Can you output, word for word, the lines between the one holding "What are the small elements?" and the one holding "How many distinct shapes can you identify?", inclusive, leaving out any pictures?

────

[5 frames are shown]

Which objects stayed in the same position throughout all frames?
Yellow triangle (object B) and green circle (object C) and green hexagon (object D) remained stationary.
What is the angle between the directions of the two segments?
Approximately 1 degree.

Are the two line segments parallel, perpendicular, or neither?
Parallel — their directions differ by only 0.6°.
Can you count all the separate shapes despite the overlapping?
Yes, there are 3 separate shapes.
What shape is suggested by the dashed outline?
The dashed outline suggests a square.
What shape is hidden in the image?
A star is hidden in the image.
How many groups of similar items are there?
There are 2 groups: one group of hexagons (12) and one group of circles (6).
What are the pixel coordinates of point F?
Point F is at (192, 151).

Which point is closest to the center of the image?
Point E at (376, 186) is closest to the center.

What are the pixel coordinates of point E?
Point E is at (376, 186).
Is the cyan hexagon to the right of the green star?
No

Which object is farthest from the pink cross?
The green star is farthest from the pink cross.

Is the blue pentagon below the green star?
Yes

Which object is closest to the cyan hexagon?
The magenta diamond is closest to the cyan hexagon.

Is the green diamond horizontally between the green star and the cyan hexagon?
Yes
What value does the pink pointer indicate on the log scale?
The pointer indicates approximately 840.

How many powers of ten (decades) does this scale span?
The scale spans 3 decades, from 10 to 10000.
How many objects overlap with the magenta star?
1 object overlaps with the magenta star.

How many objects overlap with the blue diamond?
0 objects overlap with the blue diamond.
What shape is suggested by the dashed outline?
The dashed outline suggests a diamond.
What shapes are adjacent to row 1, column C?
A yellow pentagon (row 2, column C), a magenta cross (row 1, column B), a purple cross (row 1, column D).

────

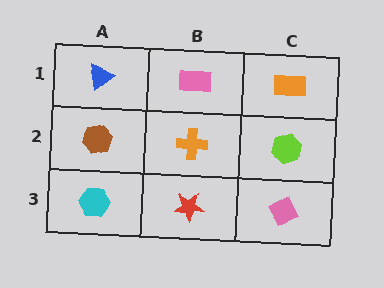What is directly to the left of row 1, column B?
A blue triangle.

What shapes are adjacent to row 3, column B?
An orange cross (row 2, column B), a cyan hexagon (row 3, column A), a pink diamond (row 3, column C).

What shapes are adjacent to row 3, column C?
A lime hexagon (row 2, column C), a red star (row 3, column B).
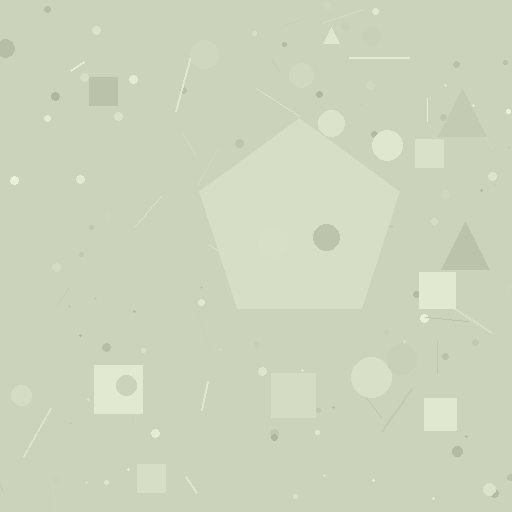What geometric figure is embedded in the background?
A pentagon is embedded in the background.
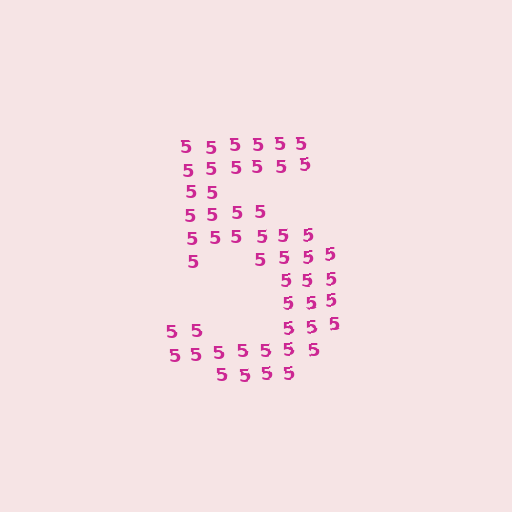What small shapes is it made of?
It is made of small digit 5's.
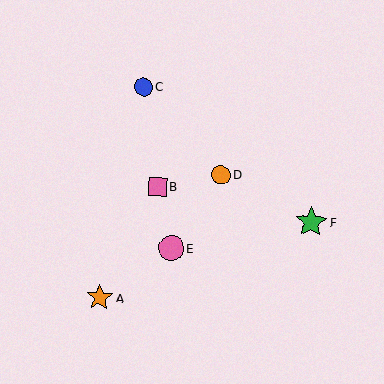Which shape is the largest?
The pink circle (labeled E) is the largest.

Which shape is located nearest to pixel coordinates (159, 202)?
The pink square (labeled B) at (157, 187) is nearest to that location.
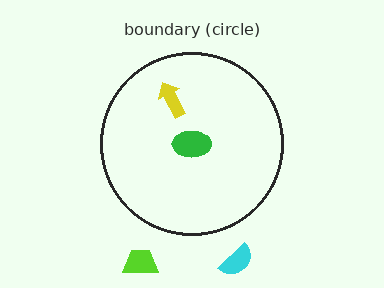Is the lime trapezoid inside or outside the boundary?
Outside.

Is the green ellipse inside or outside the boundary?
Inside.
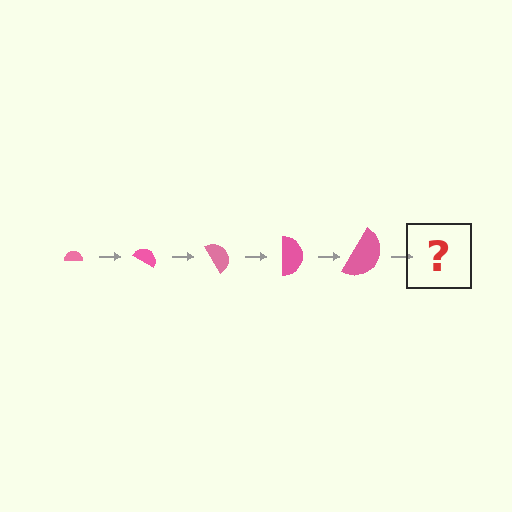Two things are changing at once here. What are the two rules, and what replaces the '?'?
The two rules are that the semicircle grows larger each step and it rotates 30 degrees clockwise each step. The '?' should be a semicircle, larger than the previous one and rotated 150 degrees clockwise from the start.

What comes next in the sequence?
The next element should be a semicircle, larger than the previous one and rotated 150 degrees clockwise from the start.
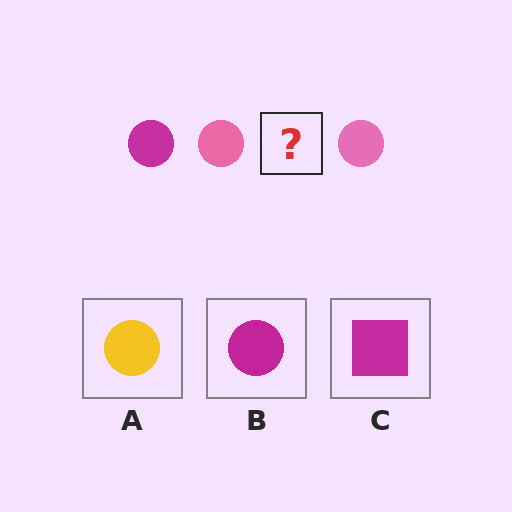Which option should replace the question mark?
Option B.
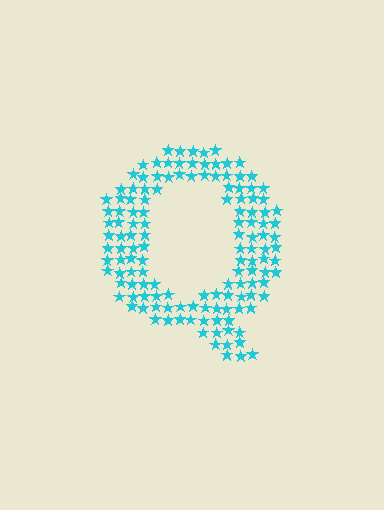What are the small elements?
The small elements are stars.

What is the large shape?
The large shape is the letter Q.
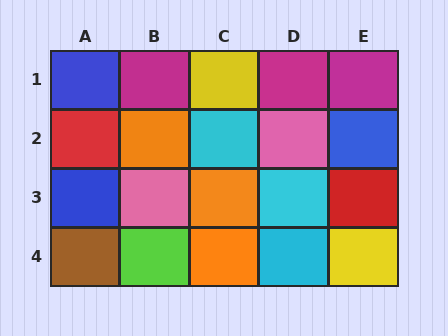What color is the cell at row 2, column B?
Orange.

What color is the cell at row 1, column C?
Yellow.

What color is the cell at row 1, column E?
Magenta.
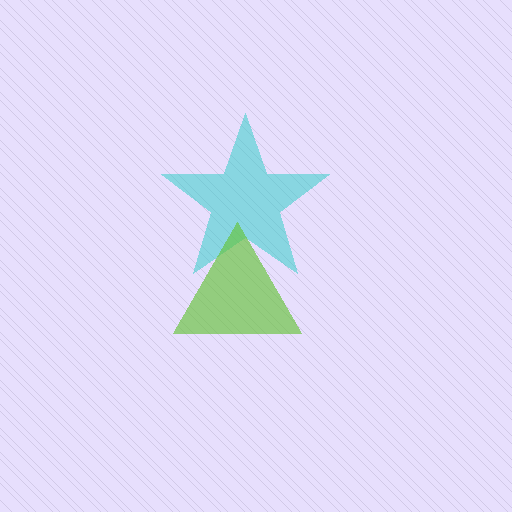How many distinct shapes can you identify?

────

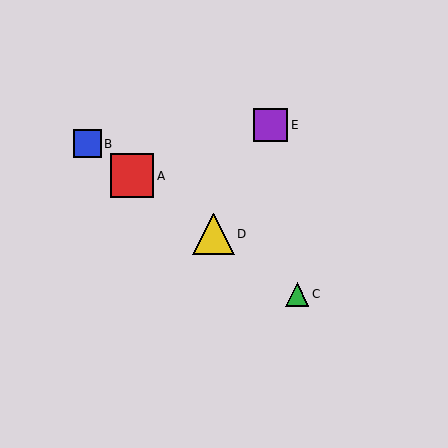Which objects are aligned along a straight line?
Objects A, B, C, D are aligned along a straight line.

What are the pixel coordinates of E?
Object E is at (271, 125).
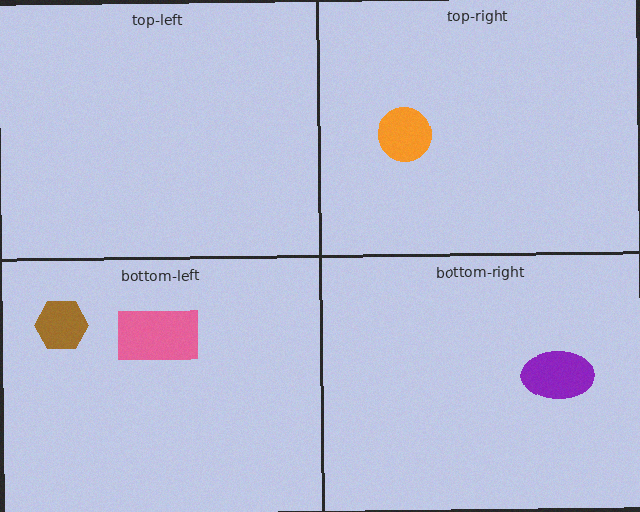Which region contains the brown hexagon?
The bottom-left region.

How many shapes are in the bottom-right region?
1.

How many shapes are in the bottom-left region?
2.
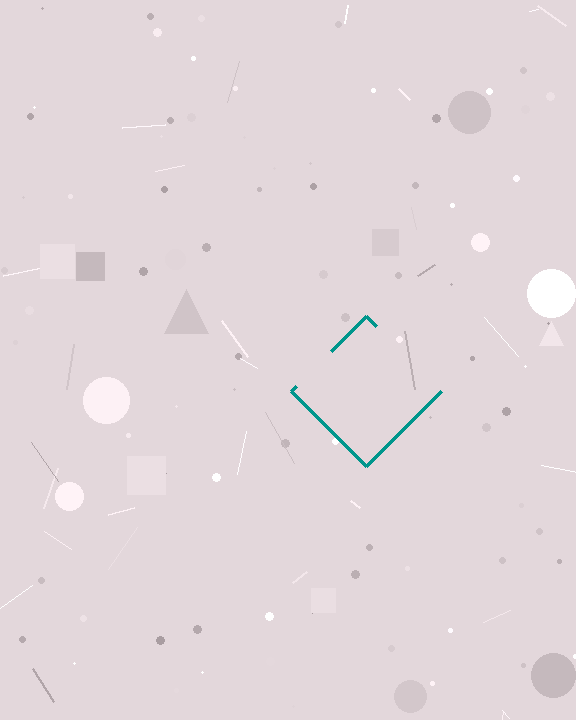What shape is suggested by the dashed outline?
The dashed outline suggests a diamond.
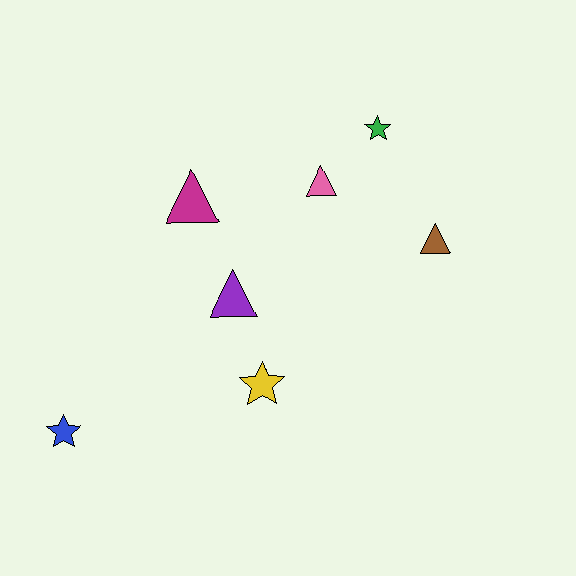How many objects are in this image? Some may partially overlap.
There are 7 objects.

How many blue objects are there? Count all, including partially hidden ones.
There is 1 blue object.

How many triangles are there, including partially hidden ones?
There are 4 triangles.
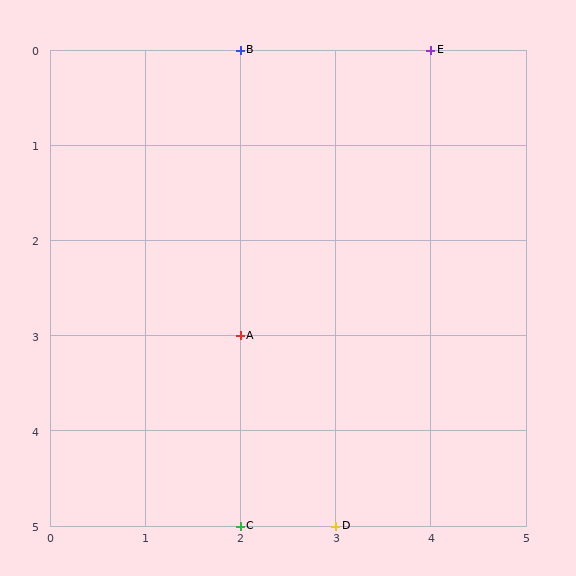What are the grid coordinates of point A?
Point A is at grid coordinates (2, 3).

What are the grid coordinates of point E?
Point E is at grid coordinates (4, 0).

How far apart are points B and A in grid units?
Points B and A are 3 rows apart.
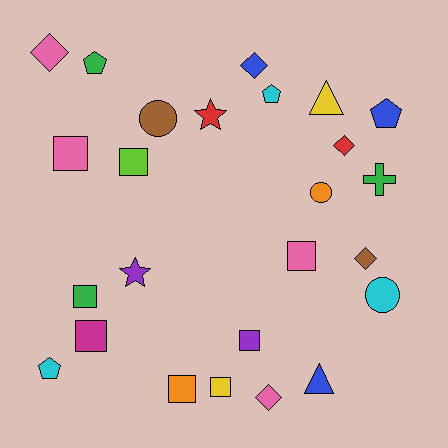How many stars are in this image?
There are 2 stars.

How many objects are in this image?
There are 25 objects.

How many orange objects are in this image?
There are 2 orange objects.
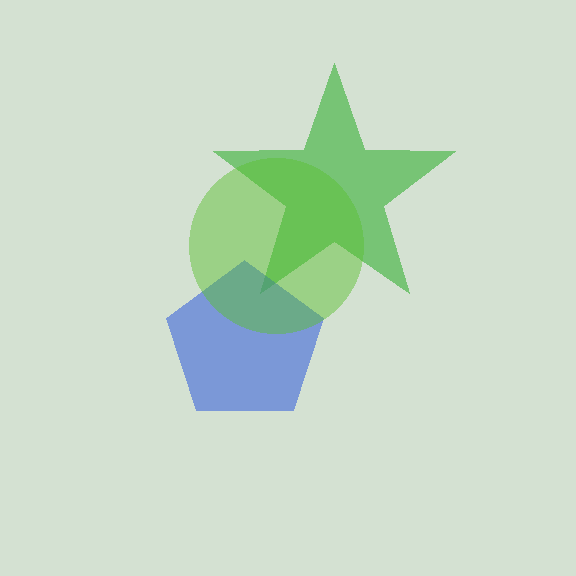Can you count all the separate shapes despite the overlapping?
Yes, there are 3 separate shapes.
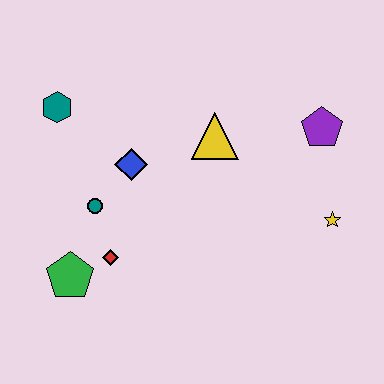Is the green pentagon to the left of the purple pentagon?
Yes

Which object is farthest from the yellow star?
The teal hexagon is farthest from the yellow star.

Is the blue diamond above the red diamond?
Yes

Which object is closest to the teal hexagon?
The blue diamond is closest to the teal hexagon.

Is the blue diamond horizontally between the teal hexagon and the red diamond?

────

Written answer:
What are the small elements?
The small elements are stars.

What is the large shape?
The large shape is the letter Q.
What color is the cell at row 2, column B?
Orange.

What color is the cell at row 1, column C?
Yellow.

What color is the cell at row 1, column E?
Magenta.
How many distinct shapes can you identify?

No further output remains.